- [What the exercise asks]
Reproduce the lines of the material exactly, excluding every image.
☆ ☆ ☆ ☆ ☆ ☆ ☆
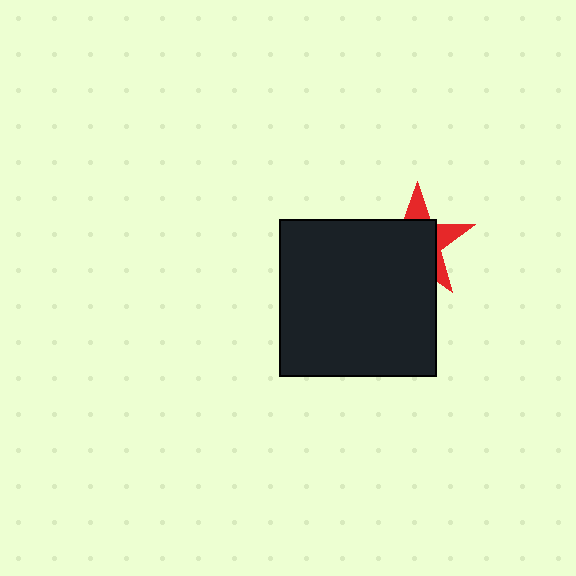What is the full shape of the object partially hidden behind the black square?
The partially hidden object is a red star.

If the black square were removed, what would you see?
You would see the complete red star.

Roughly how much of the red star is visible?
A small part of it is visible (roughly 31%).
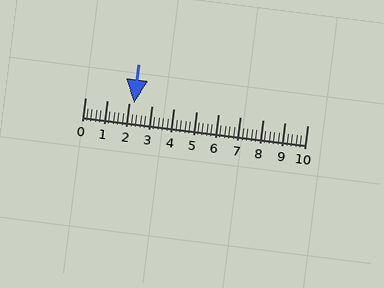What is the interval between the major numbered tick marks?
The major tick marks are spaced 1 units apart.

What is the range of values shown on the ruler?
The ruler shows values from 0 to 10.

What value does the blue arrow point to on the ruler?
The blue arrow points to approximately 2.2.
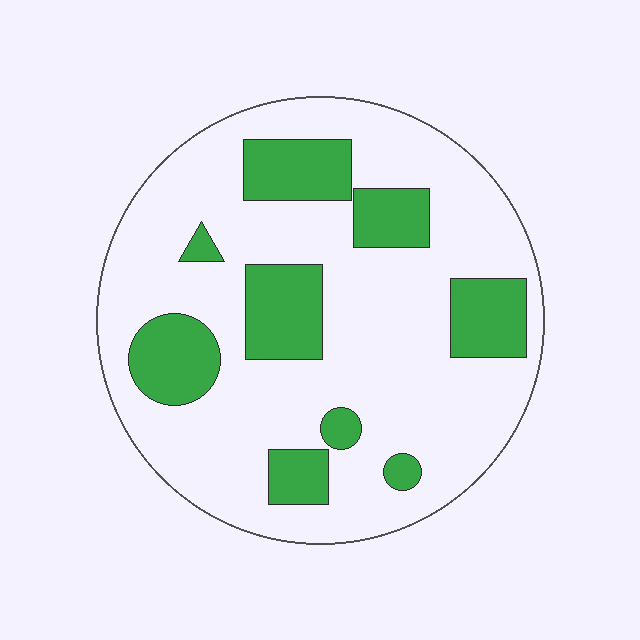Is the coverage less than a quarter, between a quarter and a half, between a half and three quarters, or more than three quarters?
Less than a quarter.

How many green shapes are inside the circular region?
9.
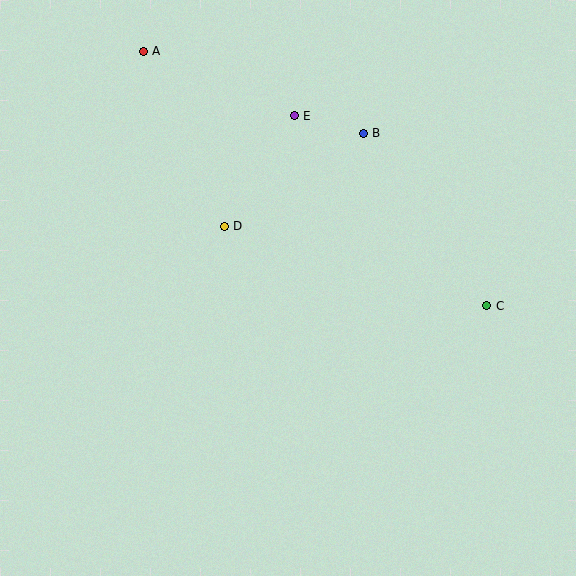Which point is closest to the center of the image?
Point D at (224, 226) is closest to the center.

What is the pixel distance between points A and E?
The distance between A and E is 164 pixels.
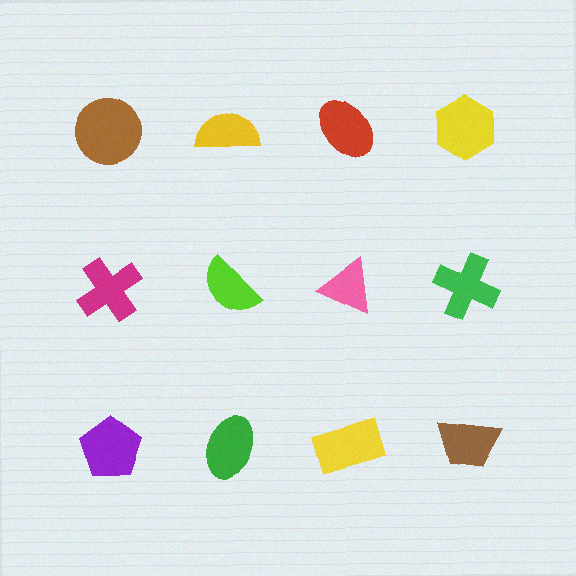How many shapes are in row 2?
4 shapes.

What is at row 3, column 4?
A brown trapezoid.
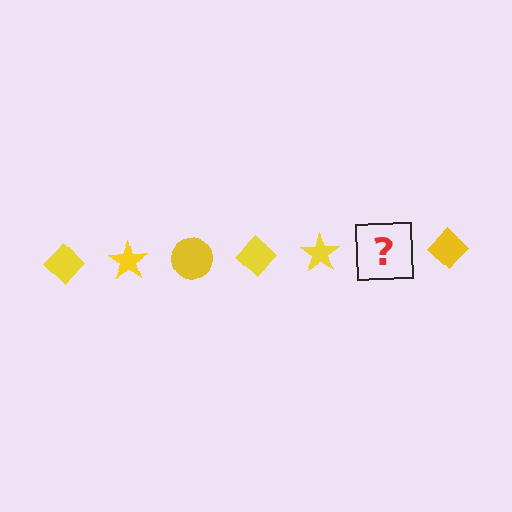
☆ ☆ ☆ ☆ ☆ ☆ ☆
- [Response to this task]
What is the full shape of the object partially hidden behind the black square?
The partially hidden object is a red star.

If the black square were removed, what would you see?
You would see the complete red star.

Roughly how much of the red star is visible?
A small part of it is visible (roughly 31%).
What is the interval between the major numbered tick marks?
The major tick marks are spaced 1 units apart.

What is the range of values shown on the ruler?
The ruler shows values from 0 to 10.

What value does the blue arrow point to on the ruler?
The blue arrow points to approximately 2.2.
Is the coverage less than a quarter, between a quarter and a half, between a half and three quarters, or more than three quarters?
Less than a quarter.

How many green shapes are inside the circular region?
9.
Which point is closest to the center of the image?
Point D at (224, 226) is closest to the center.

What is the pixel distance between points A and E?
The distance between A and E is 164 pixels.
How many shapes are in row 2?
4 shapes.

What is at row 3, column 4?
A brown trapezoid.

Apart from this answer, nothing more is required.